PROBLEM TO WORK ON:
Copy out every record below exactly as written, but leave out any pictures.

Items from a dataset:
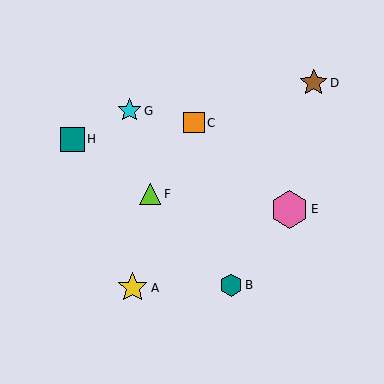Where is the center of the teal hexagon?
The center of the teal hexagon is at (231, 285).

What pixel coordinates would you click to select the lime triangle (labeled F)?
Click at (150, 194) to select the lime triangle F.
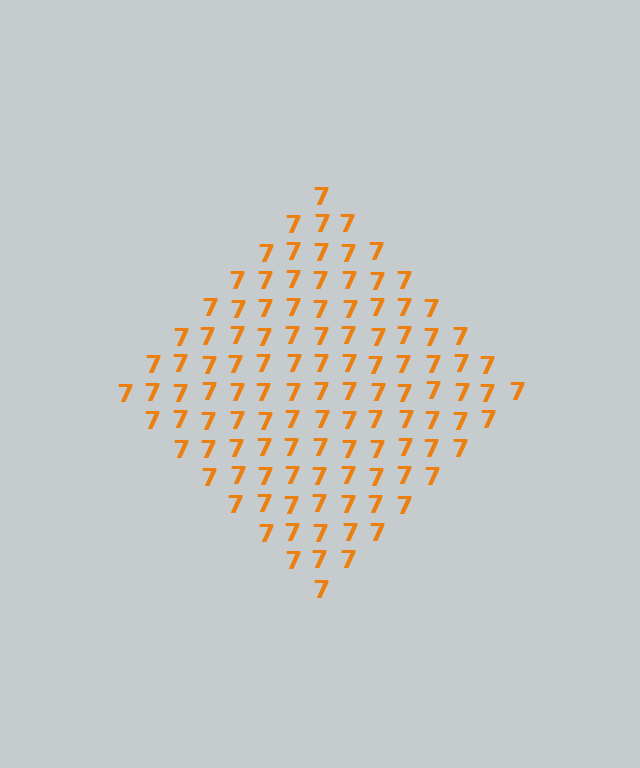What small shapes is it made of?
It is made of small digit 7's.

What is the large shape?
The large shape is a diamond.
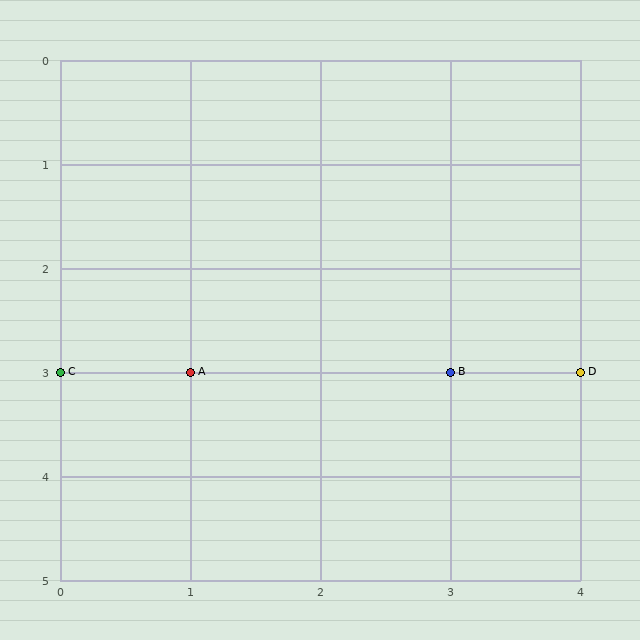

SOLUTION BELOW:
Where is the center of the teal hexagon?
The center of the teal hexagon is at (231, 285).

What pixel coordinates would you click to select the lime triangle (labeled F)?
Click at (150, 194) to select the lime triangle F.
What small shapes is it made of?
It is made of small digit 7's.

What is the large shape?
The large shape is a diamond.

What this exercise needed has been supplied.